Reproduce the listing below from the line with "What are the coordinates" to the line with "[4 frames are shown]", both lines included, character for character, minus any pictures.

#### [DATA FOR THE TASK]
++++++++

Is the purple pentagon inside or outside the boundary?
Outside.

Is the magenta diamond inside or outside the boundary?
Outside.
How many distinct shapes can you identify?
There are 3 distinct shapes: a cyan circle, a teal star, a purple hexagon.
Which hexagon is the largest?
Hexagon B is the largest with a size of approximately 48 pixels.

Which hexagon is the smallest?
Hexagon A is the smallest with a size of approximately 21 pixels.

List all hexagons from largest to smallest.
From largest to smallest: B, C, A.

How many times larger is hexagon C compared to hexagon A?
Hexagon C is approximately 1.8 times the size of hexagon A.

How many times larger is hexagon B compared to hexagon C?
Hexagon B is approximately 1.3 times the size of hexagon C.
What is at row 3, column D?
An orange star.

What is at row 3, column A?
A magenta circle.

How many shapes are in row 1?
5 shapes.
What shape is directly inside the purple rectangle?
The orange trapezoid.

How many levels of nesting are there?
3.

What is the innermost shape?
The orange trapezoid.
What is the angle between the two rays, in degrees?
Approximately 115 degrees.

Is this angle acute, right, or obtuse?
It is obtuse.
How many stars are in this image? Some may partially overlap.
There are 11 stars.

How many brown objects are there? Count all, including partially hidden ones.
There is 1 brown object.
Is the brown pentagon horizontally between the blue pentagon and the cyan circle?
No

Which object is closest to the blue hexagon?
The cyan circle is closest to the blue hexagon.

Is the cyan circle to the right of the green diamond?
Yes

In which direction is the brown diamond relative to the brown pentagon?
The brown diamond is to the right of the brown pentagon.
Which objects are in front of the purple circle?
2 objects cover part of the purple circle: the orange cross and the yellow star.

++++++++

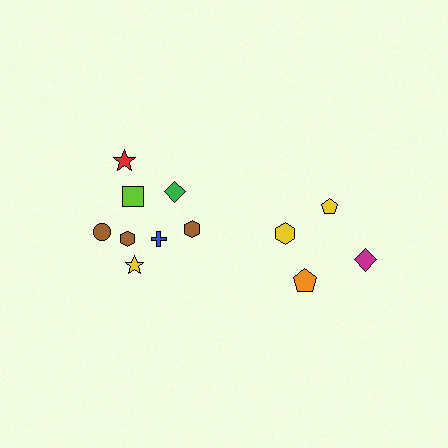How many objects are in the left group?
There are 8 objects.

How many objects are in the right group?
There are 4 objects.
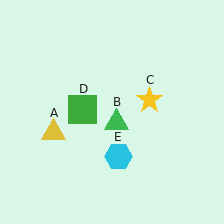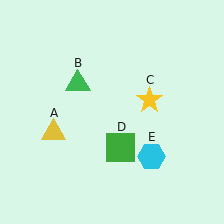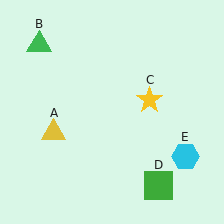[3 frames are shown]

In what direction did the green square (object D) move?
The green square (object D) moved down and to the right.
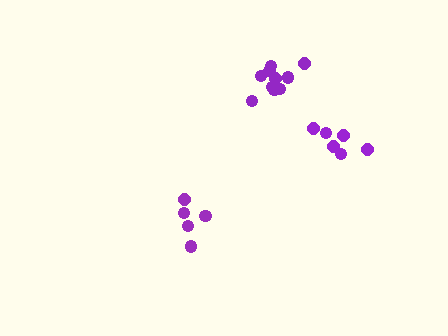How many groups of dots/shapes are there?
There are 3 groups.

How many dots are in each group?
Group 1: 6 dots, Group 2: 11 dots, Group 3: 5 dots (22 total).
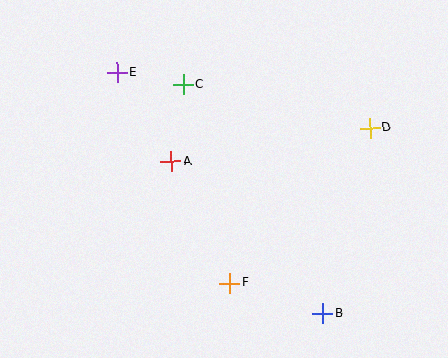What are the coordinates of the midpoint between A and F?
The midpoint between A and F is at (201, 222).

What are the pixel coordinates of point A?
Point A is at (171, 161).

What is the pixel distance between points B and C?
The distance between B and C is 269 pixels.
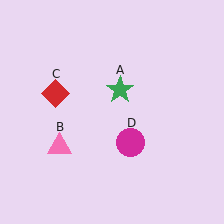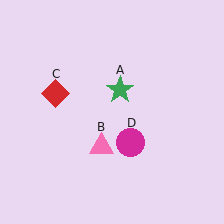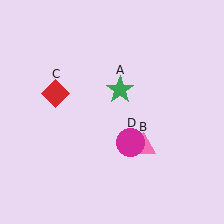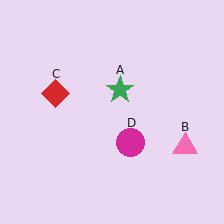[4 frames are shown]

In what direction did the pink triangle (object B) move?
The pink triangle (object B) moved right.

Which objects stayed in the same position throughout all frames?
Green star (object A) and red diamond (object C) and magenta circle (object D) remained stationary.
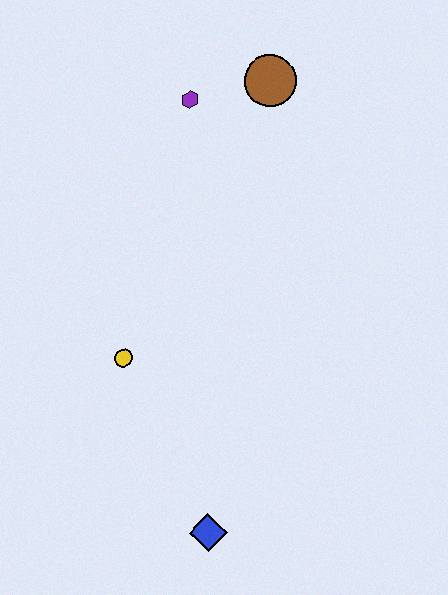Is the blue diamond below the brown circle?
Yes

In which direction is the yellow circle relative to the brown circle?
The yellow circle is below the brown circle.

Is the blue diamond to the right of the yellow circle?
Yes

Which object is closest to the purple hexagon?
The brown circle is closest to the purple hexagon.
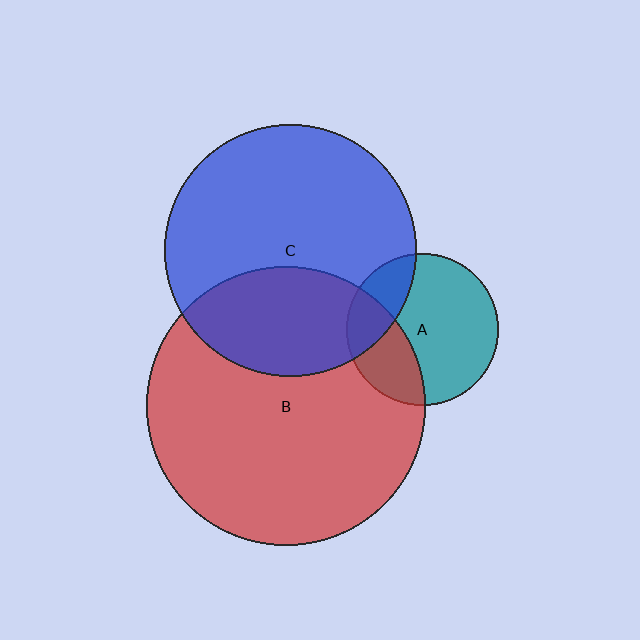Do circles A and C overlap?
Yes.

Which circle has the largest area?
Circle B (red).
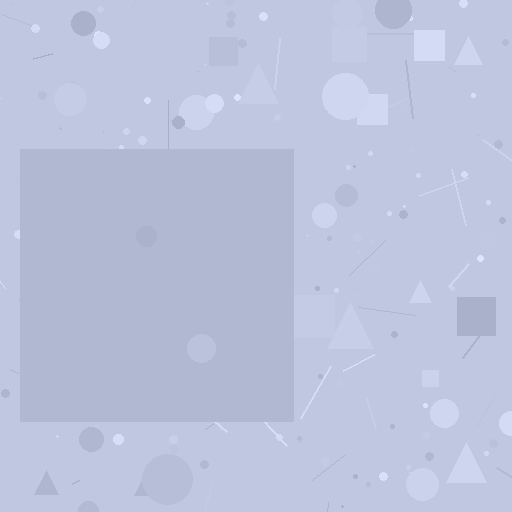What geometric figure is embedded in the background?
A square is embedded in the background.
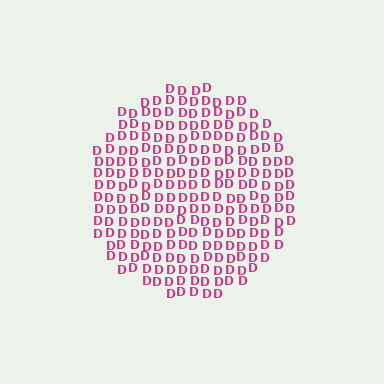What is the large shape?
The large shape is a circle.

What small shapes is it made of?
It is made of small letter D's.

++++++++

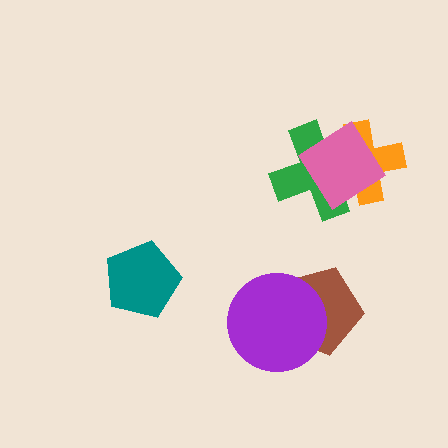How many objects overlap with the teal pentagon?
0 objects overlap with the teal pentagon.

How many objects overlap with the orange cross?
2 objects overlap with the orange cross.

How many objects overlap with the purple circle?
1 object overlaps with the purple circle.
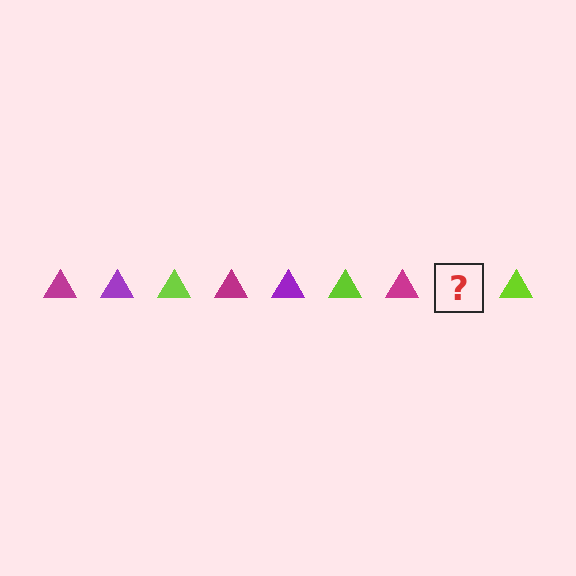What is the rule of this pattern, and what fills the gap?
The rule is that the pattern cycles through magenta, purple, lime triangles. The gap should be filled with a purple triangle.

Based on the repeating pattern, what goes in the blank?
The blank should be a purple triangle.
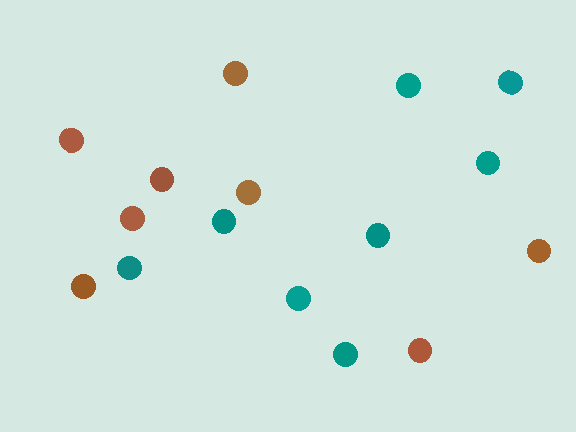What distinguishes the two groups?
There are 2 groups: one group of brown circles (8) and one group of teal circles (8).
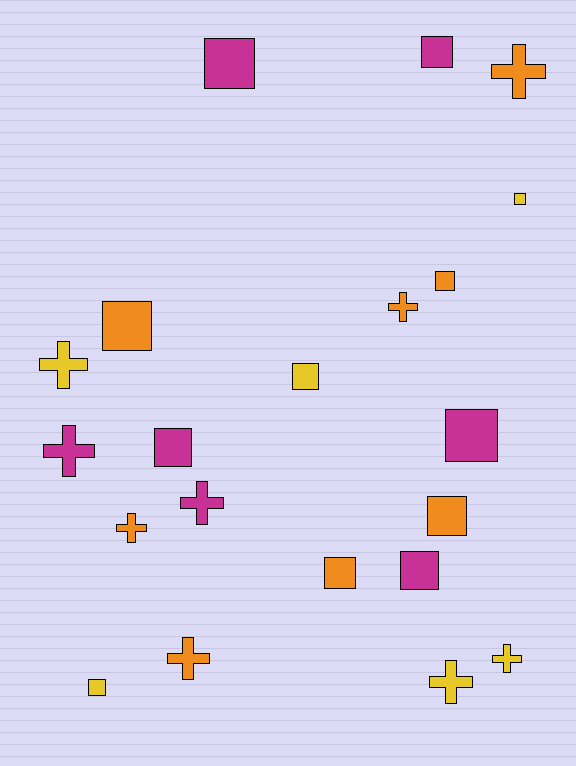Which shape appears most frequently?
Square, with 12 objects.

++++++++

#### [RESPONSE BELOW]
What are the coordinates of the midpoint between A and F?
The midpoint between A and F is at (201, 222).

What are the pixel coordinates of point A?
Point A is at (171, 161).

What is the pixel distance between points B and C?
The distance between B and C is 269 pixels.
[4 frames are shown]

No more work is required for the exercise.